Brief: Return an exact copy of the lines from the one holding "What is the large" to the end of the data, including both the starting and final lines. Leave the pictures out.

───── Task inputs ─────

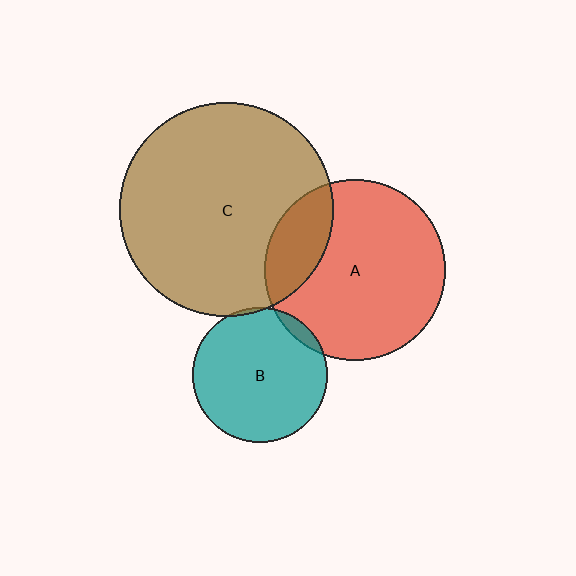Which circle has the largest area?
Circle C (brown).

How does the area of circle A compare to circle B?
Approximately 1.8 times.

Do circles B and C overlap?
Yes.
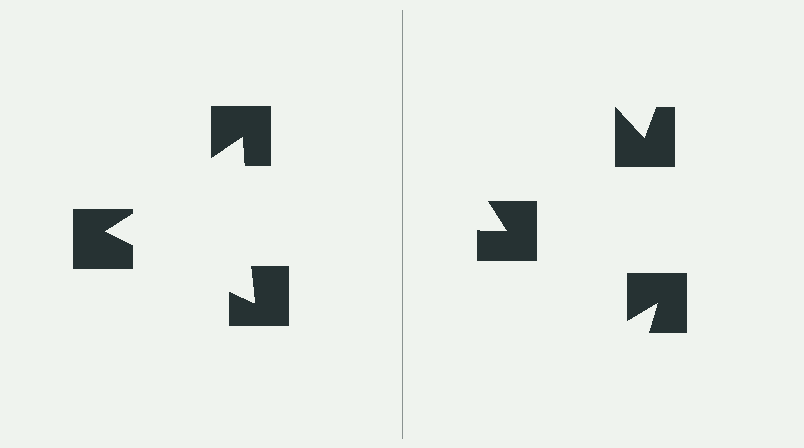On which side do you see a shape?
An illusory triangle appears on the left side. On the right side the wedge cuts are rotated, so no coherent shape forms.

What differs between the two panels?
The notched squares are positioned identically on both sides; only the wedge orientations differ. On the left they align to a triangle; on the right they are misaligned.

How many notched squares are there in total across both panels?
6 — 3 on each side.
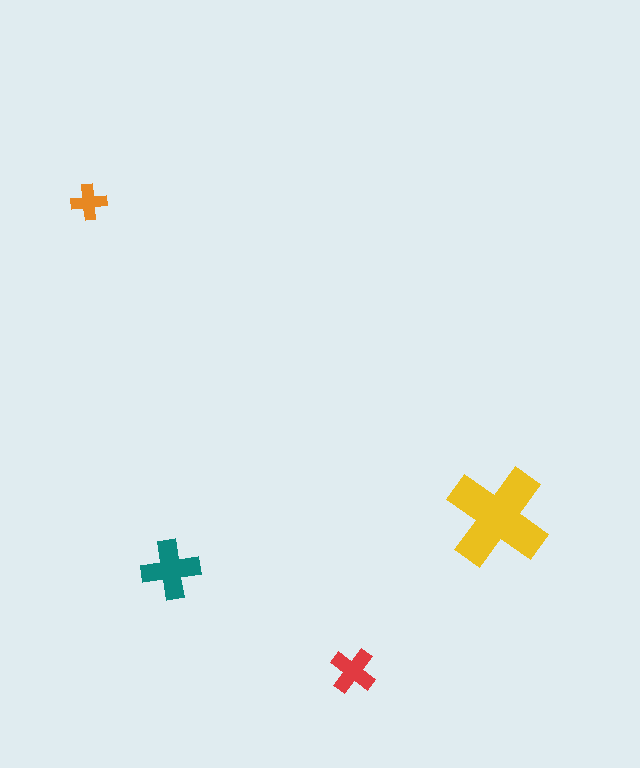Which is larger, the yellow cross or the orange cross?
The yellow one.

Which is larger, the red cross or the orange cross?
The red one.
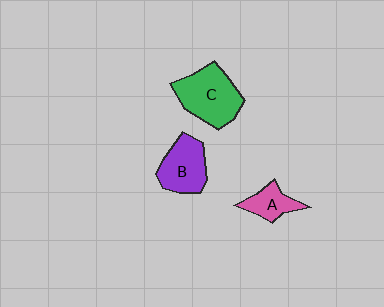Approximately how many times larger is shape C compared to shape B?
Approximately 1.3 times.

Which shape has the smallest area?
Shape A (pink).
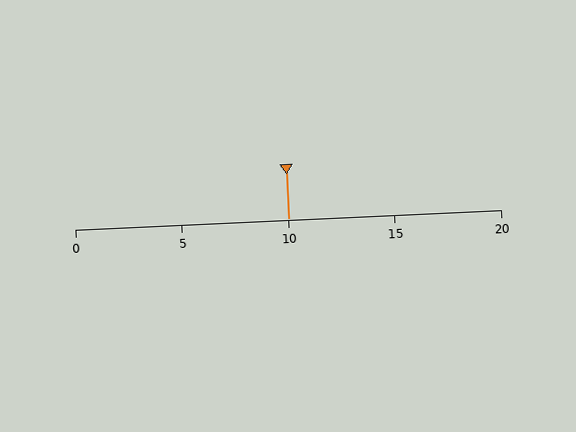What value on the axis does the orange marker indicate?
The marker indicates approximately 10.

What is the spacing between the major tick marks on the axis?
The major ticks are spaced 5 apart.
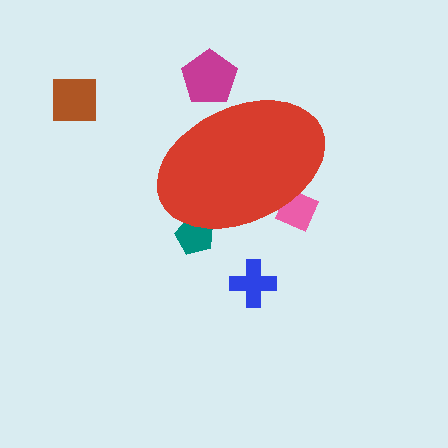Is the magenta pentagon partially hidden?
No, the magenta pentagon is fully visible.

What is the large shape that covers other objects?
A red ellipse.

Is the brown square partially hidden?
No, the brown square is fully visible.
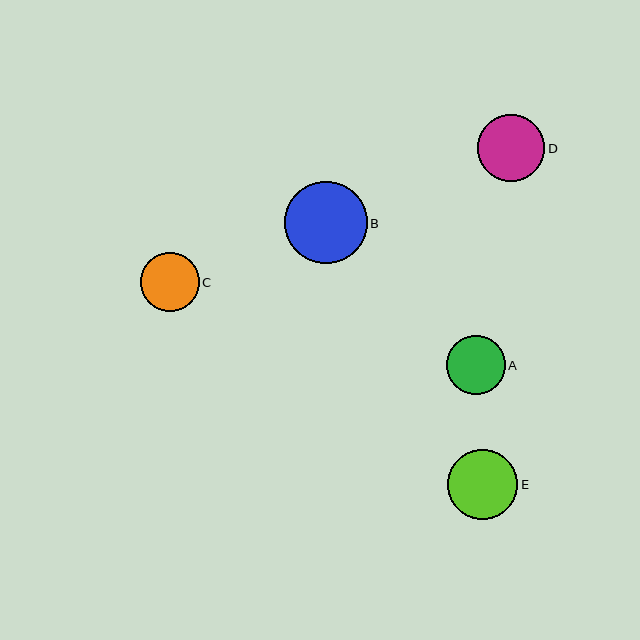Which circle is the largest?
Circle B is the largest with a size of approximately 83 pixels.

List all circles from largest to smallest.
From largest to smallest: B, E, D, A, C.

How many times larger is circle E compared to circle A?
Circle E is approximately 1.2 times the size of circle A.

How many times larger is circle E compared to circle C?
Circle E is approximately 1.2 times the size of circle C.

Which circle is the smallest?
Circle C is the smallest with a size of approximately 59 pixels.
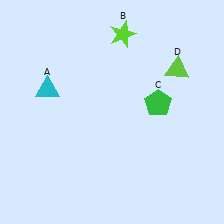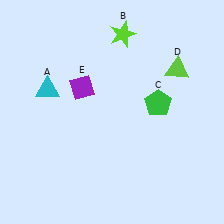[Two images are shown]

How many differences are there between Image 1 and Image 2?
There is 1 difference between the two images.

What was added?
A purple diamond (E) was added in Image 2.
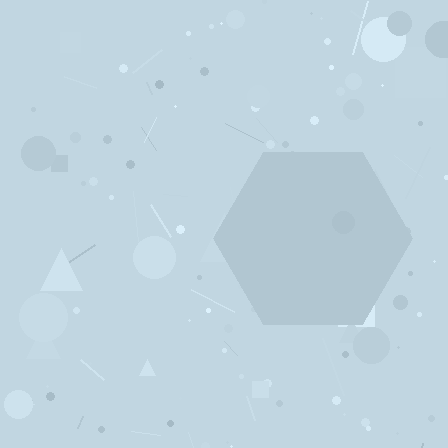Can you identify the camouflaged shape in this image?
The camouflaged shape is a hexagon.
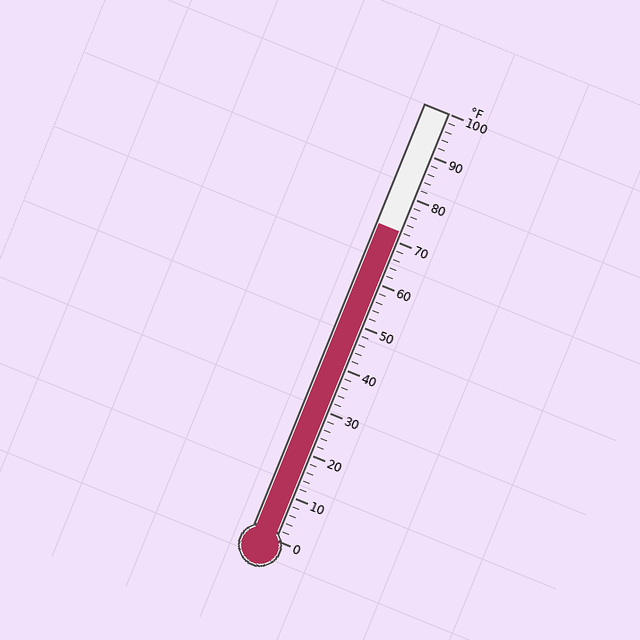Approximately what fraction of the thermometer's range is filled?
The thermometer is filled to approximately 70% of its range.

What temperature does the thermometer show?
The thermometer shows approximately 72°F.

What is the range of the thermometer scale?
The thermometer scale ranges from 0°F to 100°F.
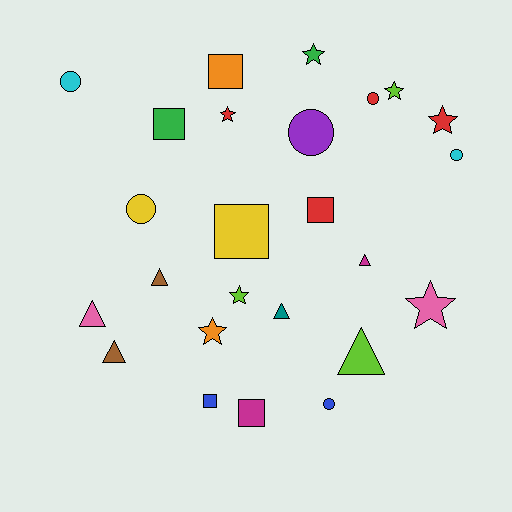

─────

Result of this exercise:
What is the large shape that covers other objects?
A red ellipse.

Is the brown square partially hidden?
No, the brown square is fully visible.
Which circle is the largest?
Circle B is the largest with a size of approximately 83 pixels.

List all circles from largest to smallest.
From largest to smallest: B, E, D, A, C.

How many times larger is circle E compared to circle A?
Circle E is approximately 1.2 times the size of circle A.

How many times larger is circle E compared to circle C?
Circle E is approximately 1.2 times the size of circle C.

Which circle is the smallest?
Circle C is the smallest with a size of approximately 59 pixels.
[Two images are shown]

How many differences are there between Image 1 and Image 2?
There is 1 difference between the two images.

What was added?
A purple diamond (E) was added in Image 2.
Can you identify the camouflaged shape in this image?
The camouflaged shape is a hexagon.
Approximately what fraction of the thermometer's range is filled?
The thermometer is filled to approximately 70% of its range.

What temperature does the thermometer show?
The thermometer shows approximately 72°F.

What is the range of the thermometer scale?
The thermometer scale ranges from 0°F to 100°F.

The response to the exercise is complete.